■ PROBLEM TO WORK ON ■
Transcribe the records that follow. Keep every word exactly, and drop the pictures.

───── INPUT DATA

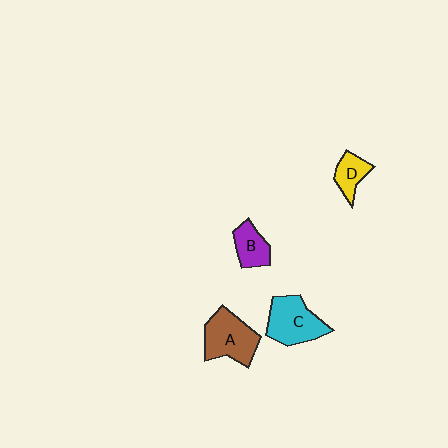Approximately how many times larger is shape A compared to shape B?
Approximately 1.8 times.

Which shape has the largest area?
Shape C (cyan).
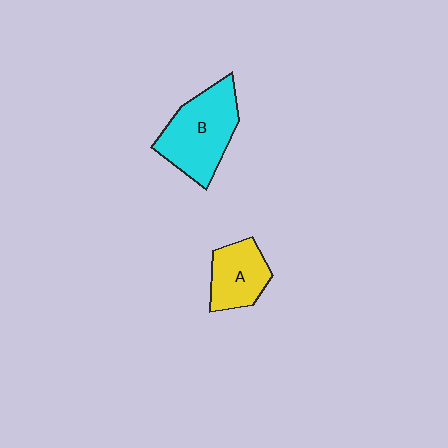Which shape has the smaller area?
Shape A (yellow).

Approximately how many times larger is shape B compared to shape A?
Approximately 1.6 times.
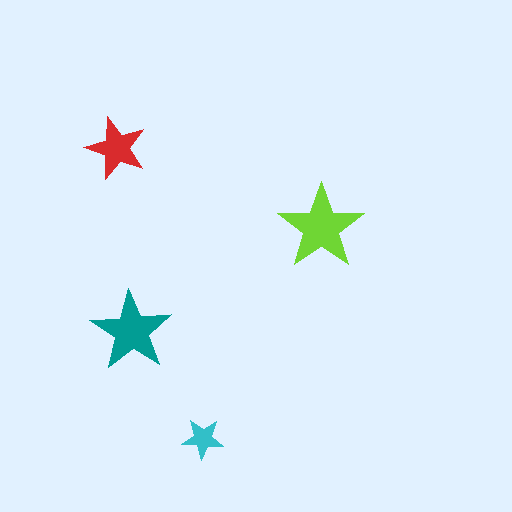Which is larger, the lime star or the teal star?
The lime one.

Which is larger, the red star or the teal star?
The teal one.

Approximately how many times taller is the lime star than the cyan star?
About 2 times taller.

──────────

■ REPLY ■
Approximately how many times larger is shape A compared to shape B?
Approximately 1.8 times.

Which shape has the largest area?
Shape C (cyan).
Which shape has the smaller area?
Shape A (yellow).

Approximately how many times larger is shape B compared to shape A?
Approximately 1.6 times.
Which is larger, the lime star or the teal star?
The lime one.

Which is larger, the red star or the teal star?
The teal one.

Approximately how many times taller is the lime star than the cyan star?
About 2 times taller.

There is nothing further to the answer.